> [SET TASK]
Any picture among the records should be left out, please; retype the rest exactly.

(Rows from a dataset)
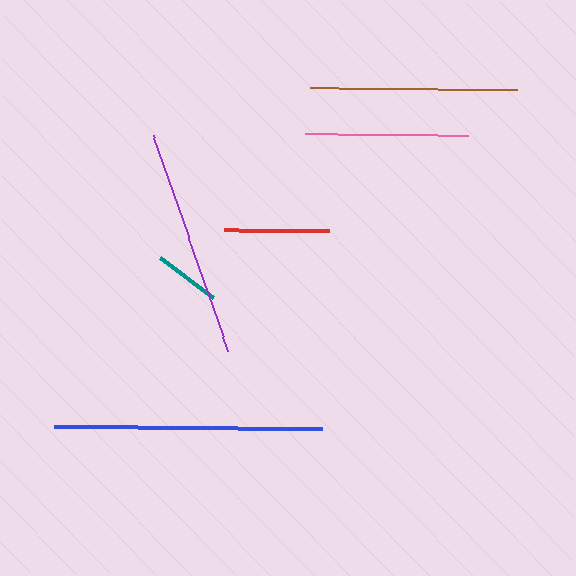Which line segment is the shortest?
The teal line is the shortest at approximately 66 pixels.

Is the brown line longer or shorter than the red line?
The brown line is longer than the red line.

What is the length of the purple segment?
The purple segment is approximately 230 pixels long.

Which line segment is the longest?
The blue line is the longest at approximately 268 pixels.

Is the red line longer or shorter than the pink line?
The pink line is longer than the red line.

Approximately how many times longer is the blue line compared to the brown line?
The blue line is approximately 1.3 times the length of the brown line.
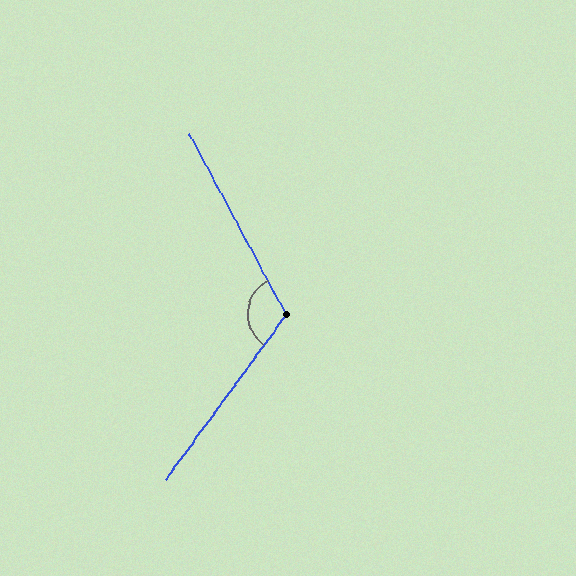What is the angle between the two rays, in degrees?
Approximately 116 degrees.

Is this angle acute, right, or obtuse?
It is obtuse.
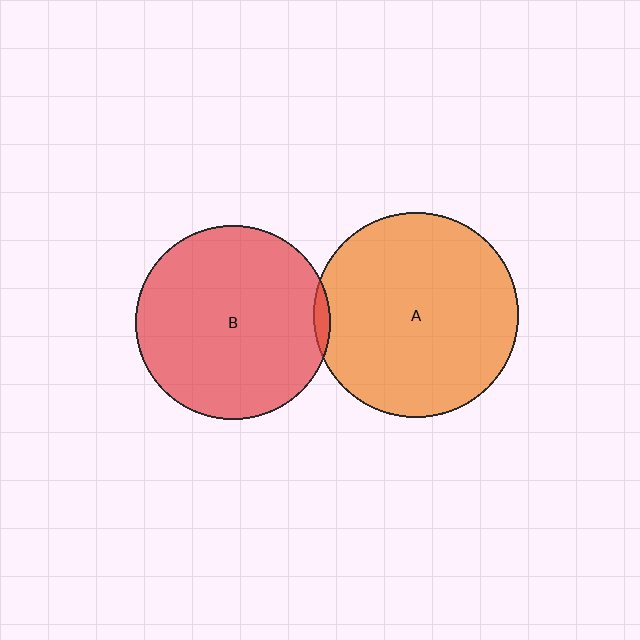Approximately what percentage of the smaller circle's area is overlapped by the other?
Approximately 5%.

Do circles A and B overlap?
Yes.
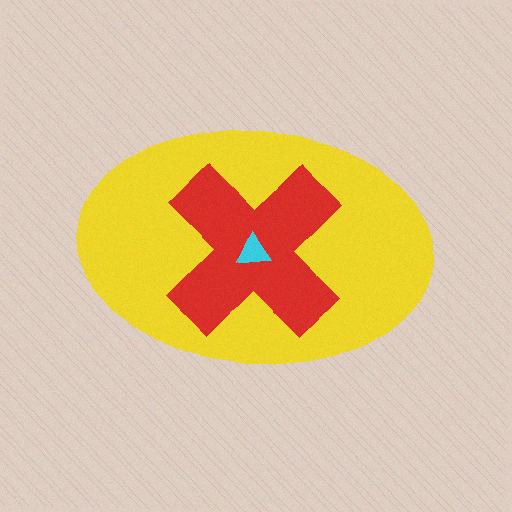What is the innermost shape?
The cyan triangle.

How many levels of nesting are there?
3.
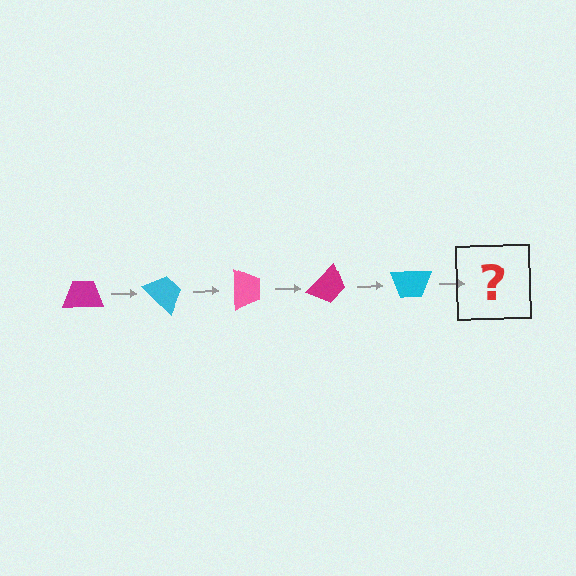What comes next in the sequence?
The next element should be a pink trapezoid, rotated 225 degrees clockwise from the start.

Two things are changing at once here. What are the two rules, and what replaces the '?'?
The two rules are that it rotates 45 degrees clockwise each step and the color cycles through magenta, cyan, and pink. The '?' should be a pink trapezoid, rotated 225 degrees clockwise from the start.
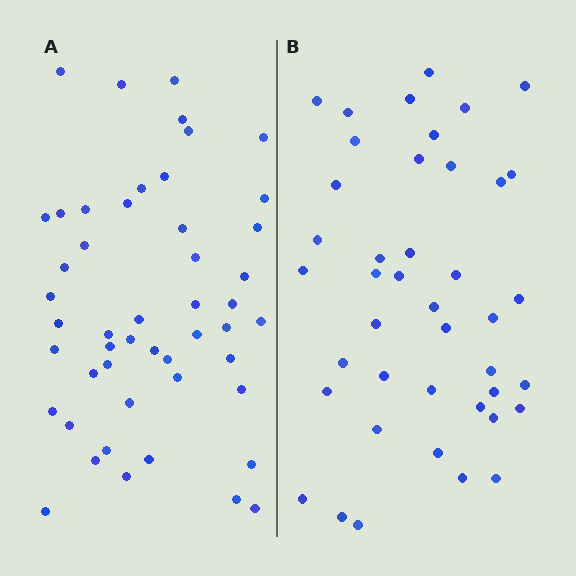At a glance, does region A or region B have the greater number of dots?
Region A (the left region) has more dots.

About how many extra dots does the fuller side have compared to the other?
Region A has roughly 8 or so more dots than region B.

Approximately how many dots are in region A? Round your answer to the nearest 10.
About 50 dots. (The exact count is 49, which rounds to 50.)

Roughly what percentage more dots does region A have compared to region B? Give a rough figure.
About 15% more.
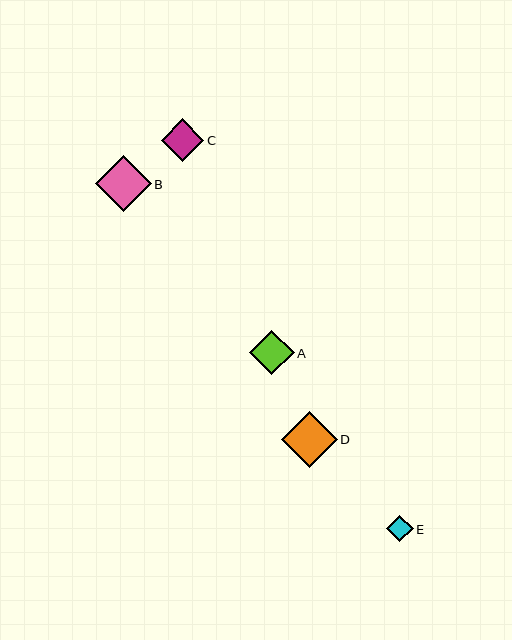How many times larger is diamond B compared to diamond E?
Diamond B is approximately 2.1 times the size of diamond E.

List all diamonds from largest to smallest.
From largest to smallest: B, D, A, C, E.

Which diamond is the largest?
Diamond B is the largest with a size of approximately 56 pixels.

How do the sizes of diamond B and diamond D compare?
Diamond B and diamond D are approximately the same size.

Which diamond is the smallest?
Diamond E is the smallest with a size of approximately 26 pixels.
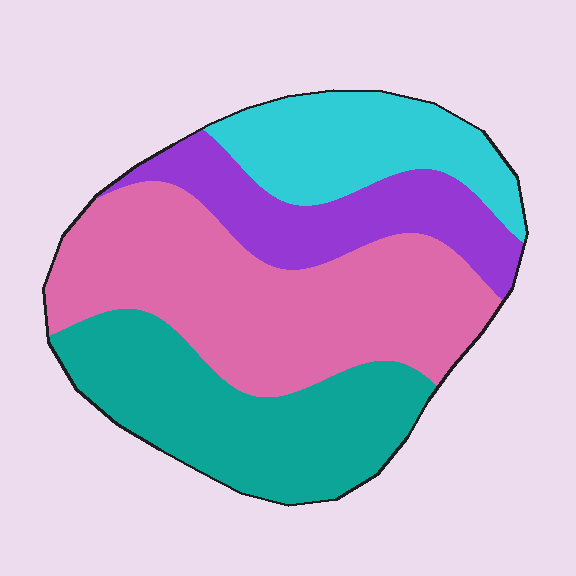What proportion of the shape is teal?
Teal covers about 25% of the shape.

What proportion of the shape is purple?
Purple takes up about one sixth (1/6) of the shape.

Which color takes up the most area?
Pink, at roughly 40%.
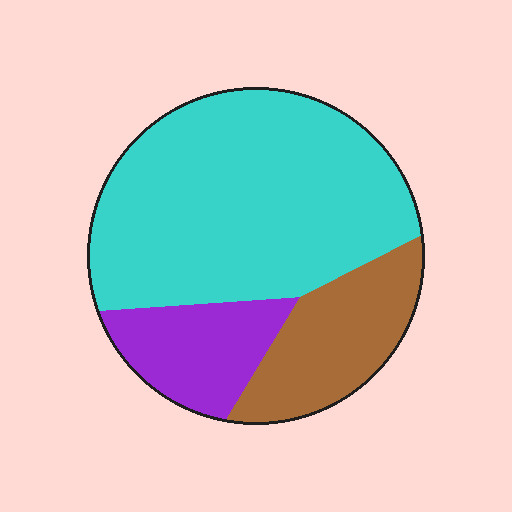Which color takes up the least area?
Purple, at roughly 15%.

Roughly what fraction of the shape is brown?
Brown covers about 20% of the shape.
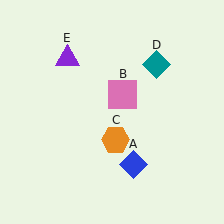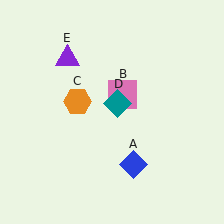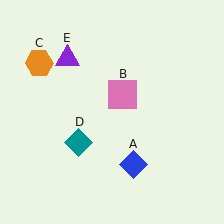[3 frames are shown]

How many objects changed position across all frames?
2 objects changed position: orange hexagon (object C), teal diamond (object D).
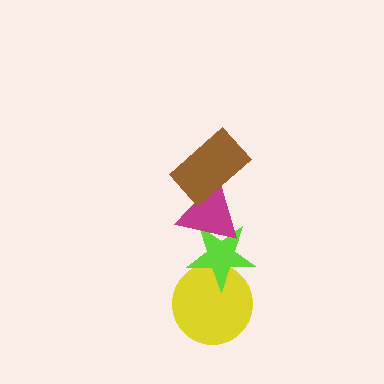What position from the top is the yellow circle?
The yellow circle is 4th from the top.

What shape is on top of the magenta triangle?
The brown rectangle is on top of the magenta triangle.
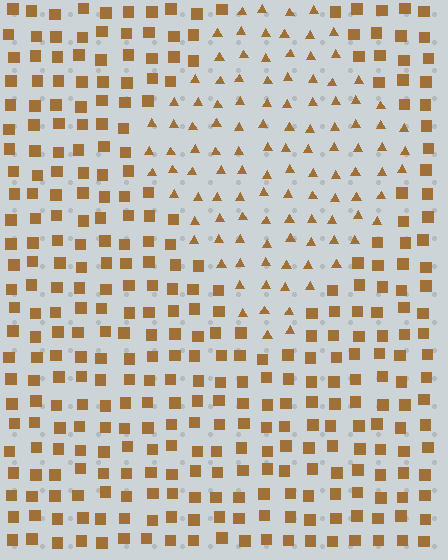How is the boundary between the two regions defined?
The boundary is defined by a change in element shape: triangles inside vs. squares outside. All elements share the same color and spacing.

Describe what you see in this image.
The image is filled with small brown elements arranged in a uniform grid. A diamond-shaped region contains triangles, while the surrounding area contains squares. The boundary is defined purely by the change in element shape.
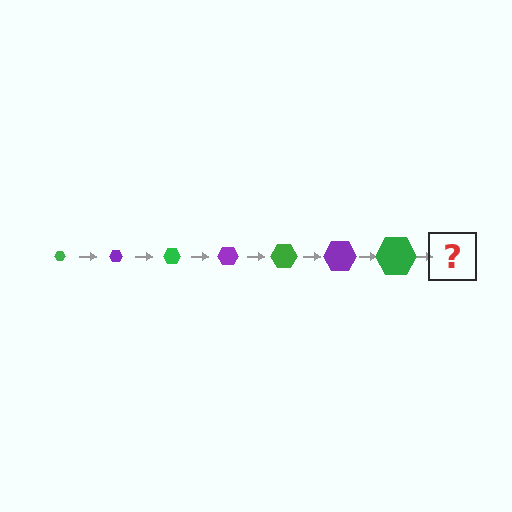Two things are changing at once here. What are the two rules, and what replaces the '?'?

> [FULL OUTPUT]
Which line segment is the shortest?
The teal line is the shortest at approximately 66 pixels.

Is the brown line longer or shorter than the red line?
The brown line is longer than the red line.

What is the length of the purple segment?
The purple segment is approximately 230 pixels long.

Which line segment is the longest?
The blue line is the longest at approximately 268 pixels.

Is the red line longer or shorter than the pink line?
The pink line is longer than the red line.

Approximately how many times longer is the blue line compared to the brown line?
The blue line is approximately 1.3 times the length of the brown line.
What is the angle between the two rays, in degrees?
Approximately 116 degrees.

Is this angle acute, right, or obtuse?
It is obtuse.
Approximately what percentage of the smaller circle's area is overlapped by the other?
Approximately 5%.

Do circles A and B overlap?
Yes.
What is the innermost shape?
The cyan triangle.

How many levels of nesting are there?
3.
What comes next in the sequence?
The next element should be a pink trapezoid, rotated 225 degrees clockwise from the start.

Two things are changing at once here. What are the two rules, and what replaces the '?'?
The two rules are that it rotates 45 degrees clockwise each step and the color cycles through magenta, cyan, and pink. The '?' should be a pink trapezoid, rotated 225 degrees clockwise from the start.
At a glance, does region A or region B have the greater number of dots?
Region A (the left region) has more dots.

About how many extra dots does the fuller side have compared to the other?
Region A has roughly 8 or so more dots than region B.

Approximately how many dots are in region A? Round your answer to the nearest 10.
About 50 dots. (The exact count is 49, which rounds to 50.)

Roughly what percentage more dots does region A have compared to region B? Give a rough figure.
About 15% more.
How many times larger is diamond B compared to diamond E?
Diamond B is approximately 2.1 times the size of diamond E.

List all diamonds from largest to smallest.
From largest to smallest: B, D, A, C, E.

Which diamond is the largest?
Diamond B is the largest with a size of approximately 56 pixels.

How do the sizes of diamond B and diamond D compare?
Diamond B and diamond D are approximately the same size.

Which diamond is the smallest?
Diamond E is the smallest with a size of approximately 26 pixels.
What proportion of the shape is teal?
Teal covers about 25% of the shape.

What proportion of the shape is purple?
Purple takes up about one sixth (1/6) of the shape.

Which color takes up the most area?
Pink, at roughly 40%.
Which color takes up the least area?
Purple, at roughly 15%.

Roughly what fraction of the shape is brown?
Brown covers about 20% of the shape.
[3 frames are shown]

How many objects changed position across all frames?
2 objects changed position: orange hexagon (object C), teal diamond (object D).
What position from the top is the yellow circle?
The yellow circle is 4th from the top.

What shape is on top of the magenta triangle?
The brown rectangle is on top of the magenta triangle.
How is the boundary between the two regions defined?
The boundary is defined by a change in element shape: triangles inside vs. squares outside. All elements share the same color and spacing.

Describe what you see in this image.
The image is filled with small brown elements arranged in a uniform grid. A diamond-shaped region contains triangles, while the surrounding area contains squares. The boundary is defined purely by the change in element shape.
Two things are changing at once here. What are the two rules, and what replaces the '?'?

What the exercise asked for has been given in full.